Produce an exact transcription of the listing below, omitting the pictures.

-- Begin Dataset --

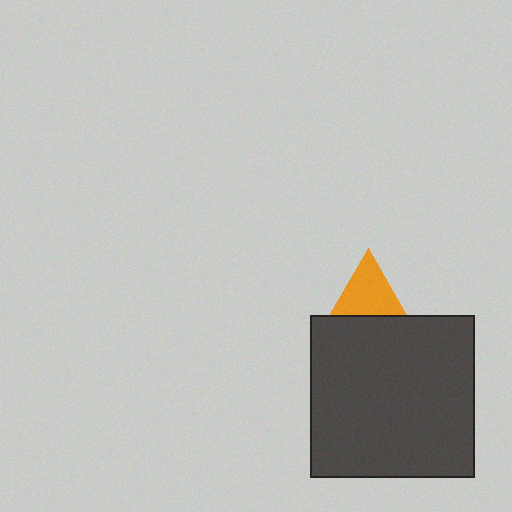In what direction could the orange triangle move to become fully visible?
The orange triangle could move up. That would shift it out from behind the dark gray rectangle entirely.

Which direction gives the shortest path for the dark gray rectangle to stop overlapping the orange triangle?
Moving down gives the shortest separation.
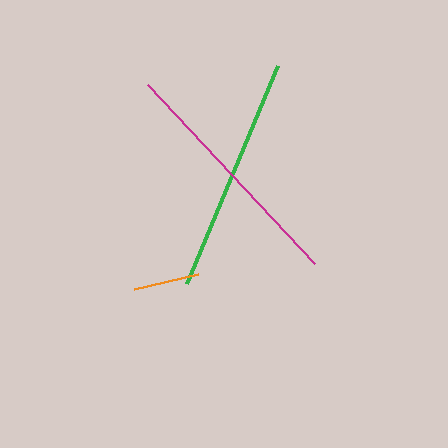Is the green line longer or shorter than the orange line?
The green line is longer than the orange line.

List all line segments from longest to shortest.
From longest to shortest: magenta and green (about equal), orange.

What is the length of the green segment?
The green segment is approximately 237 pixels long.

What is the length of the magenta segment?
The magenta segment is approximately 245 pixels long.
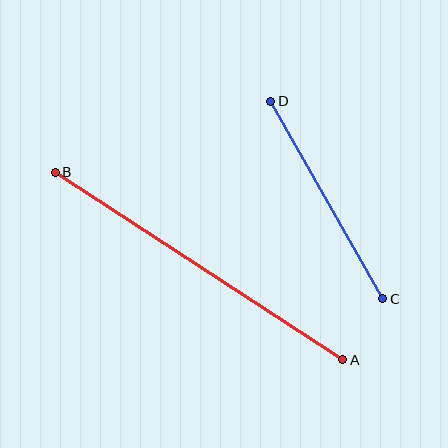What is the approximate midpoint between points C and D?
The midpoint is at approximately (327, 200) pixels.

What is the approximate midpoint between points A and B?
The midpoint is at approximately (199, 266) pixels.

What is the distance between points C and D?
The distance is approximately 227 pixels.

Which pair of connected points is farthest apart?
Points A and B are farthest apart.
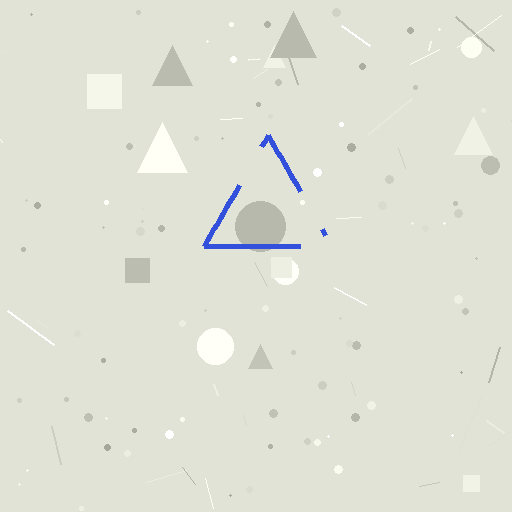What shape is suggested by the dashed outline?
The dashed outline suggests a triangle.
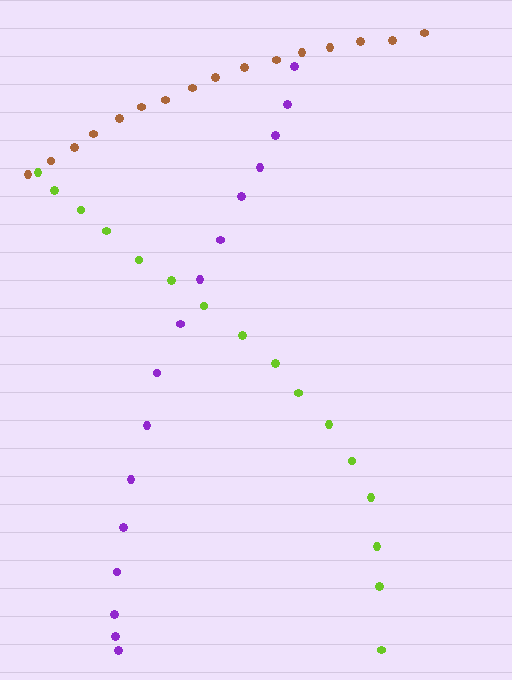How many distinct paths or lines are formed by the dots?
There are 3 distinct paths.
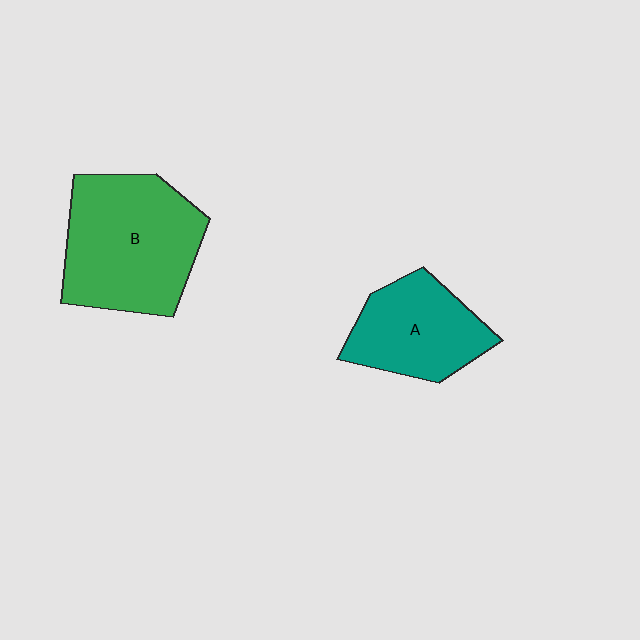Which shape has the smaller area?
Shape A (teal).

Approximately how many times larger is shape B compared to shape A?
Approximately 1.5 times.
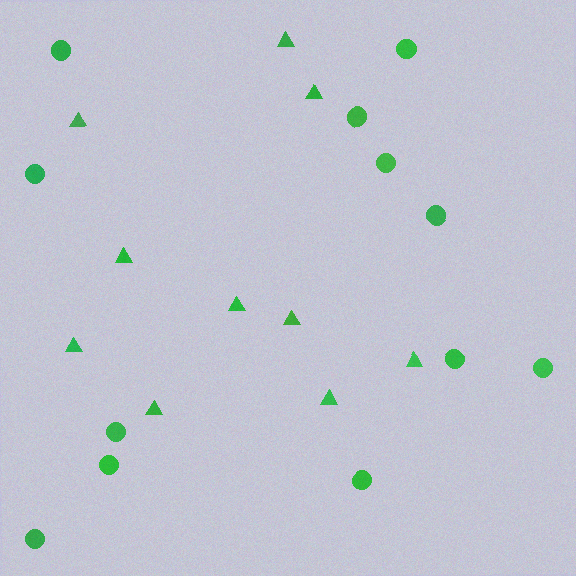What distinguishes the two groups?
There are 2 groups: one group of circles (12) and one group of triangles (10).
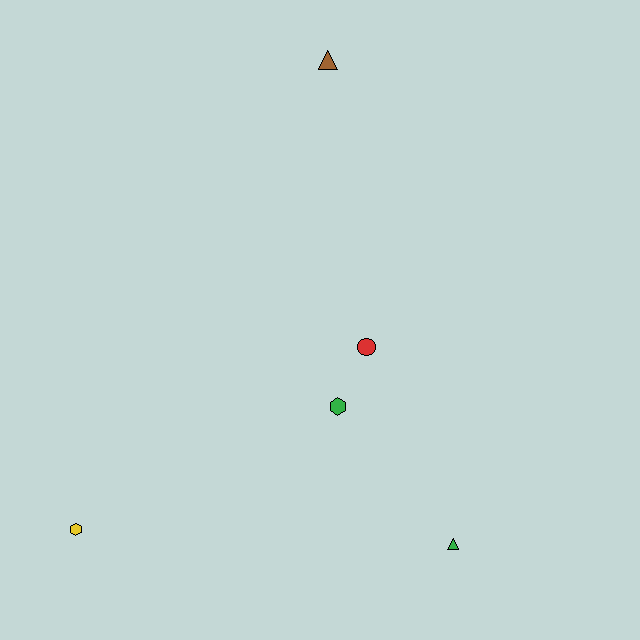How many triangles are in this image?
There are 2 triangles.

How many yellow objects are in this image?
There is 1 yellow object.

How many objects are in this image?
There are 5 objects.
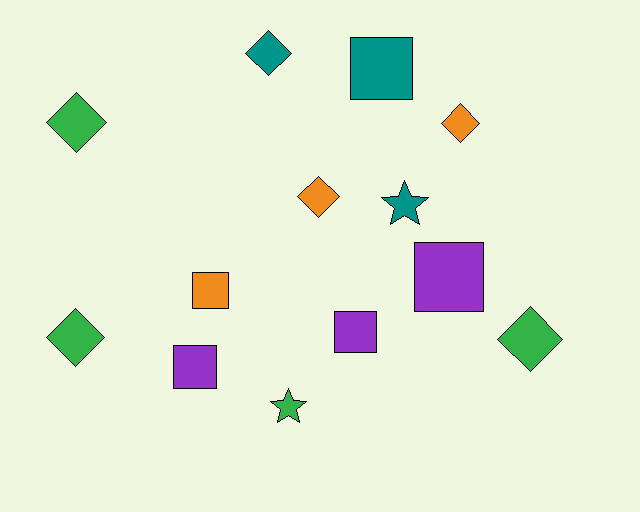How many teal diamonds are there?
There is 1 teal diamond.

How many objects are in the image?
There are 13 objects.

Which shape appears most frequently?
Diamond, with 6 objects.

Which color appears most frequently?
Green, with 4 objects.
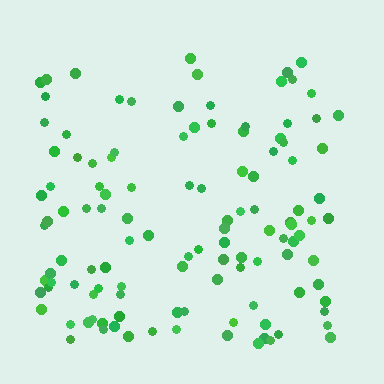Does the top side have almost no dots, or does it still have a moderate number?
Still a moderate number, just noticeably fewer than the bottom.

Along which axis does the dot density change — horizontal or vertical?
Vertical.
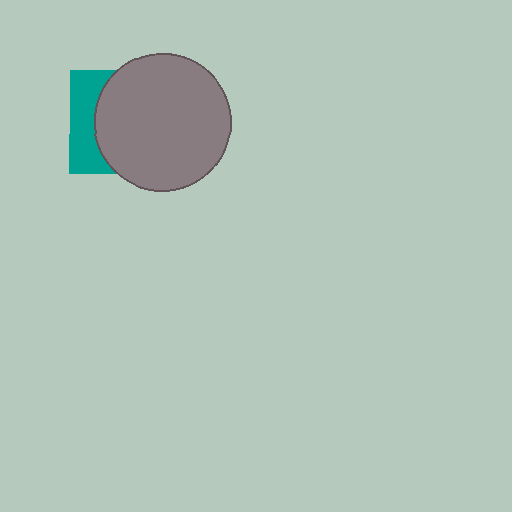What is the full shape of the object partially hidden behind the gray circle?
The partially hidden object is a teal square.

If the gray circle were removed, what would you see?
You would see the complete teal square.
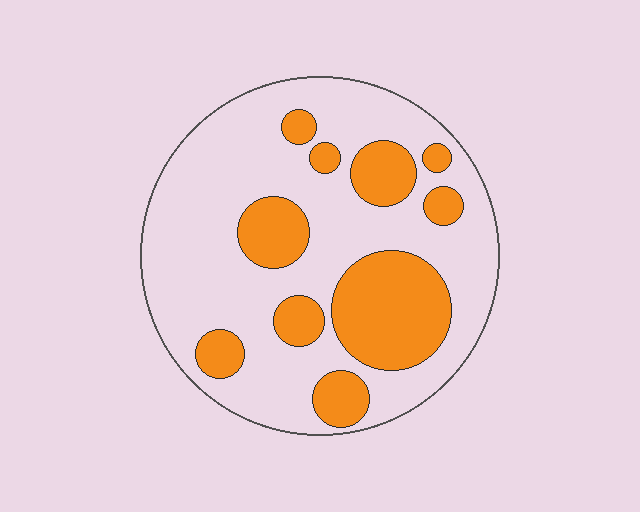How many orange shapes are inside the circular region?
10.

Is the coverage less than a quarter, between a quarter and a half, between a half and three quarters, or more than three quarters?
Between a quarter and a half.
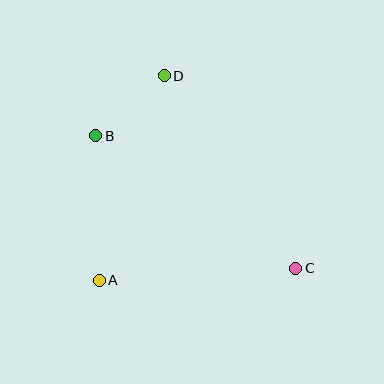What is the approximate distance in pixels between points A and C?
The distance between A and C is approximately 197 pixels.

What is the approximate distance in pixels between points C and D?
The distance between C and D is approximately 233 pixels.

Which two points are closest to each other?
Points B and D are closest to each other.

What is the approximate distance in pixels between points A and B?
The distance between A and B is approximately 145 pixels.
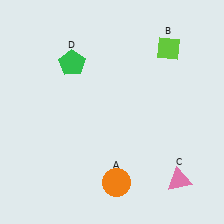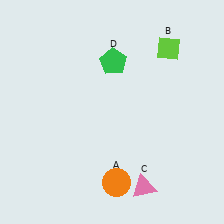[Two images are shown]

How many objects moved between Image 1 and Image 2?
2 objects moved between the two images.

-- End Dataset --

Response:
In what direction could the orange triangle move to become fully visible?
The orange triangle could move up. That would shift it out from behind the dark gray rectangle entirely.

Which direction gives the shortest path for the dark gray rectangle to stop overlapping the orange triangle?
Moving down gives the shortest separation.
Is the green line longer or shorter than the orange line?
The green line is longer than the orange line.

List all line segments from longest to shortest.
From longest to shortest: magenta and green (about equal), orange.

What is the length of the green segment?
The green segment is approximately 237 pixels long.

What is the length of the magenta segment?
The magenta segment is approximately 245 pixels long.
What is the approximate midpoint between points C and D?
The midpoint is at approximately (327, 200) pixels.

What is the approximate midpoint between points A and B?
The midpoint is at approximately (199, 266) pixels.

What is the distance between points C and D?
The distance is approximately 227 pixels.

Which pair of connected points is farthest apart?
Points A and B are farthest apart.
What shape is suggested by the dashed outline?
The dashed outline suggests a triangle.
How many distinct paths or lines are formed by the dots?
There are 3 distinct paths.
Which shape has the smaller area?
Shape A (teal).

Approximately how many times larger is shape B compared to shape A?
Approximately 1.5 times.
What distinguishes the two groups?
There are 2 groups: one group of circles (12) and one group of triangles (10).
How many triangles are in this image?
There are 2 triangles.

How many yellow objects are in this image?
There is 1 yellow object.

How many objects are in this image?
There are 5 objects.
How many teal diamonds are there?
There is 1 teal diamond.

How many objects are in the image?
There are 13 objects.

Which shape appears most frequently?
Diamond, with 6 objects.

Which color appears most frequently?
Green, with 4 objects.
Does the top side have almost no dots, or does it still have a moderate number?
Still a moderate number, just noticeably fewer than the bottom.

Along which axis does the dot density change — horizontal or vertical?
Vertical.
What is the full shape of the object partially hidden behind the gray circle?
The partially hidden object is a teal square.

If the gray circle were removed, what would you see?
You would see the complete teal square.
How many orange shapes are inside the circular region?
10.

Is the coverage less than a quarter, between a quarter and a half, between a half and three quarters, or more than three quarters?
Between a quarter and a half.
What is the approximate distance in pixels between points A and C?
The distance between A and C is approximately 197 pixels.

What is the approximate distance in pixels between points C and D?
The distance between C and D is approximately 233 pixels.

Which two points are closest to each other?
Points B and D are closest to each other.

What is the approximate distance in pixels between points A and B?
The distance between A and B is approximately 145 pixels.
[Two images are shown]

How many objects moved between Image 1 and Image 2?
2 objects moved between the two images.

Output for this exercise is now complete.